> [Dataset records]

===============

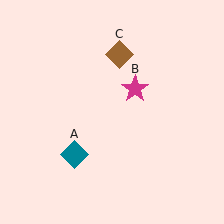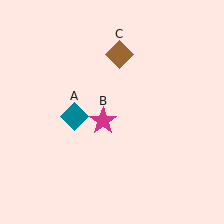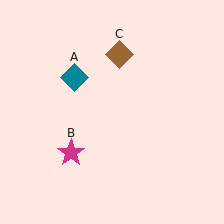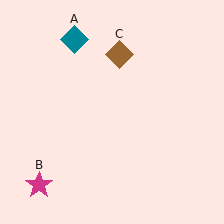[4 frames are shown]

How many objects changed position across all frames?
2 objects changed position: teal diamond (object A), magenta star (object B).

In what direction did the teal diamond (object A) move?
The teal diamond (object A) moved up.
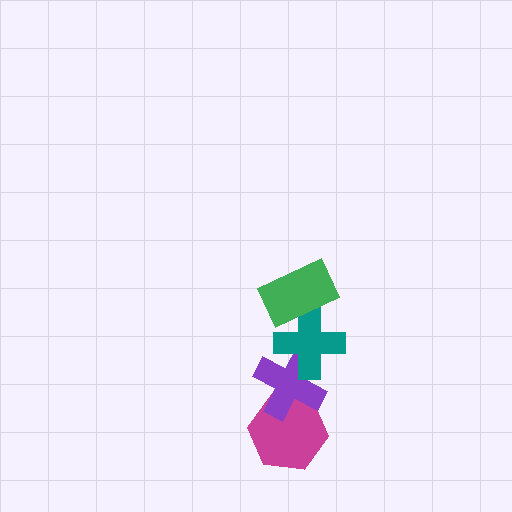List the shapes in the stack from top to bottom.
From top to bottom: the green rectangle, the teal cross, the purple cross, the magenta hexagon.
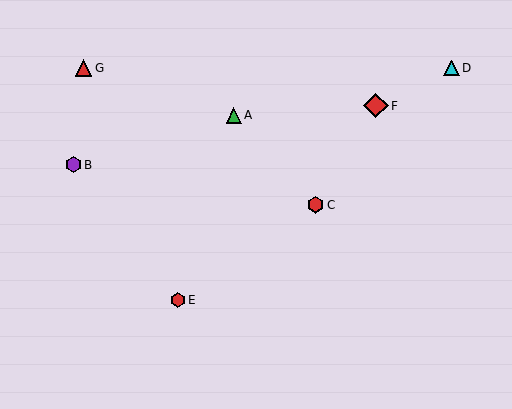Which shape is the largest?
The red diamond (labeled F) is the largest.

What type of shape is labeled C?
Shape C is a red hexagon.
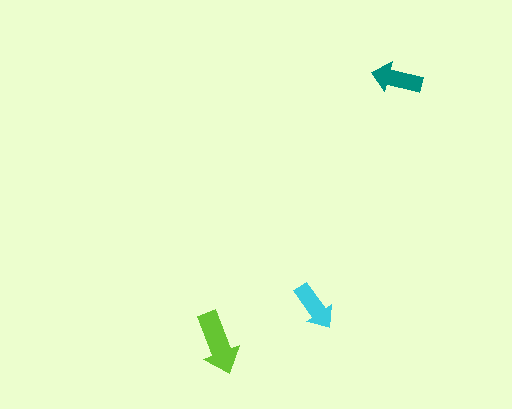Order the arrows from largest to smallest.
the lime one, the teal one, the cyan one.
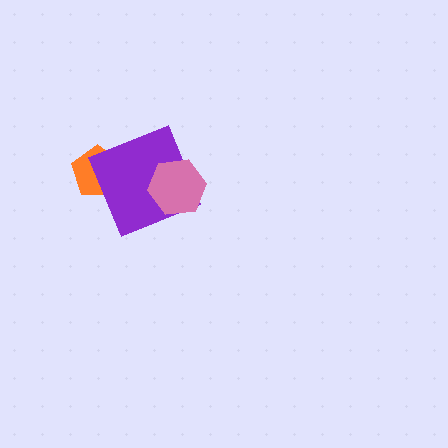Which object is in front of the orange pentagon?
The purple square is in front of the orange pentagon.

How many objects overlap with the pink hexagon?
1 object overlaps with the pink hexagon.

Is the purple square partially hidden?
Yes, it is partially covered by another shape.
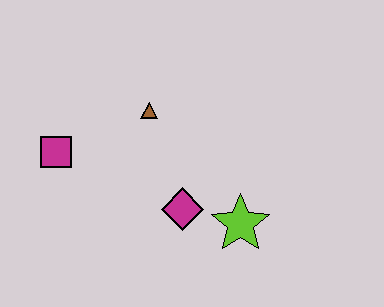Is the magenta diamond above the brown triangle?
No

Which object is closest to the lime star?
The magenta diamond is closest to the lime star.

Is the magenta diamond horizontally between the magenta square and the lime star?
Yes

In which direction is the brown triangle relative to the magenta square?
The brown triangle is to the right of the magenta square.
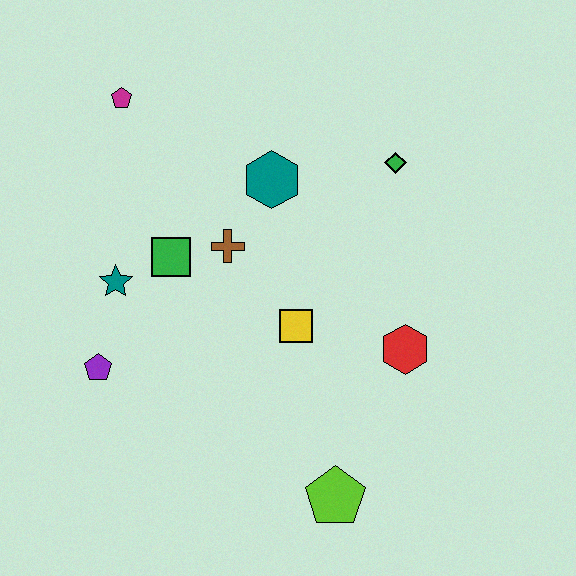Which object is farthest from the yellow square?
The magenta pentagon is farthest from the yellow square.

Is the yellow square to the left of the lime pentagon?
Yes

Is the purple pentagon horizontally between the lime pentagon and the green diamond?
No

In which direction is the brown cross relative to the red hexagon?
The brown cross is to the left of the red hexagon.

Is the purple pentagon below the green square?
Yes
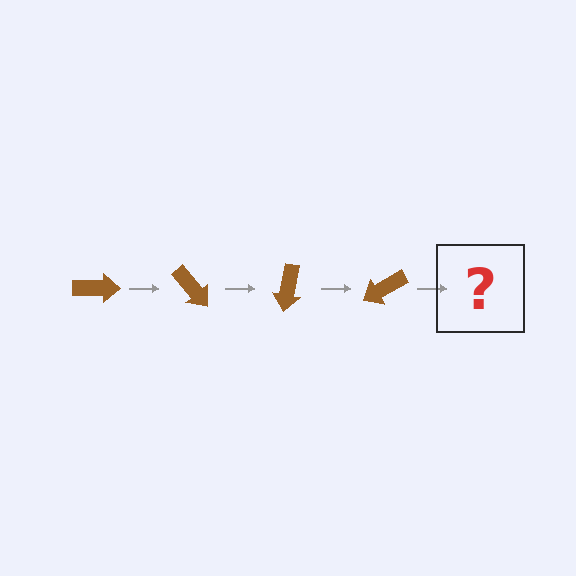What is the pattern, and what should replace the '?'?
The pattern is that the arrow rotates 50 degrees clockwise each step. The '?' should be a brown arrow rotated 200 degrees clockwise.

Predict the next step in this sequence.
The next step is a brown arrow rotated 200 degrees clockwise.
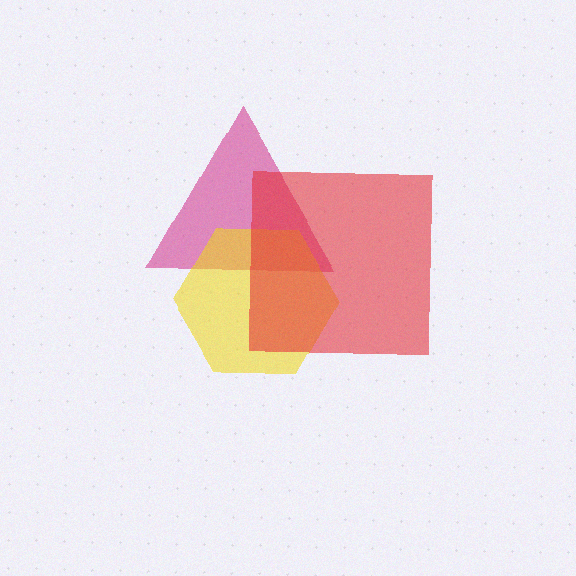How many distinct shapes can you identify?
There are 3 distinct shapes: a magenta triangle, a yellow hexagon, a red square.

===============

> [Given request] Begin with the line that contains "Is the purple pentagon below" and repeat every line through the end of the data, exactly and only those lines, leaving out the pictures.

> [Response to this task]
Is the purple pentagon below the green square?
Yes
What is the pattern, and what should replace the '?'?
The pattern is that the arrow rotates 50 degrees clockwise each step. The '?' should be a brown arrow rotated 200 degrees clockwise.

Predict the next step in this sequence.
The next step is a brown arrow rotated 200 degrees clockwise.
How many distinct shapes can you identify?
There are 3 distinct shapes: a magenta triangle, a yellow hexagon, a red square.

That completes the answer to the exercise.